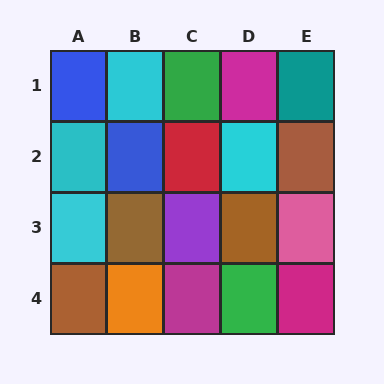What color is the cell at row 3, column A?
Cyan.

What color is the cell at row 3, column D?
Brown.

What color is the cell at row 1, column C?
Green.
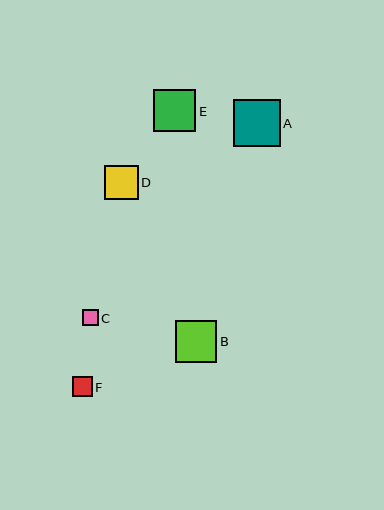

**Task to carry out:**
Omit every picture, and otherwise quote the entries exactly.

**Written response:**
What color is the cell at row 3, column A?
Cyan.

What color is the cell at row 3, column D?
Brown.

What color is the cell at row 1, column C?
Green.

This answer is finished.